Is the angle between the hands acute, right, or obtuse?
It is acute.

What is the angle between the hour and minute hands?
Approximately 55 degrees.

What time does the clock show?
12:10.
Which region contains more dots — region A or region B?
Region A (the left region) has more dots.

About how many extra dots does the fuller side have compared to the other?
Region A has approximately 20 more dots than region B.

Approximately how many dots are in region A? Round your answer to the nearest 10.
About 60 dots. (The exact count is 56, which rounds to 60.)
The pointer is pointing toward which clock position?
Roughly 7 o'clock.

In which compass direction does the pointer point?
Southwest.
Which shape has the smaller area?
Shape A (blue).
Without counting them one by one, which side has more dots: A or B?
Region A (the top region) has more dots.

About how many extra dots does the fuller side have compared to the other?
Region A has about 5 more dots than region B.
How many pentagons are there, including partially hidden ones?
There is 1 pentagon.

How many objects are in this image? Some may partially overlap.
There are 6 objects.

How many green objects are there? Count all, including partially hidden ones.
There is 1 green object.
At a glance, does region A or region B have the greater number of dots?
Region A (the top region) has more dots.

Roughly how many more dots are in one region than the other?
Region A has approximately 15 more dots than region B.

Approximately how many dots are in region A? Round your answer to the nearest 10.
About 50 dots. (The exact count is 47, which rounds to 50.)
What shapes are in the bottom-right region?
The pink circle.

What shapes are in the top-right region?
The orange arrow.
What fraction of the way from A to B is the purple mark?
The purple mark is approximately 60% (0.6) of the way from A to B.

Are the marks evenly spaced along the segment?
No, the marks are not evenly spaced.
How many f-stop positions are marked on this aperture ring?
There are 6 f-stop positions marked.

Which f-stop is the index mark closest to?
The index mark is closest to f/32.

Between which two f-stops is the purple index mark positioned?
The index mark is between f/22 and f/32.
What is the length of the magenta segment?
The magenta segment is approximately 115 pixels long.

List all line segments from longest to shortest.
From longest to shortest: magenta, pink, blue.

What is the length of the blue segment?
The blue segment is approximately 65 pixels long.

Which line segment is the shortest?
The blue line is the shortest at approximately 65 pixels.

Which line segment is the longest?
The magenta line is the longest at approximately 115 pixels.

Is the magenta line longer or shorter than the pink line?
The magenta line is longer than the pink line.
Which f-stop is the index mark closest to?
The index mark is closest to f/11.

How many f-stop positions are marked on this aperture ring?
□ □ □ □
### [Work to complete]
Return only the lines running from the line with "Is the magenta" to the last line of the records, both included, exactly as written.

### [Final result]
Is the magenta line longer or shorter than the pink line?
The magenta line is longer than the pink line.
Which f-stop is the index mark closest to?
The index mark is closest to f/11.

How many f-stop positions are marked on this aperture ring?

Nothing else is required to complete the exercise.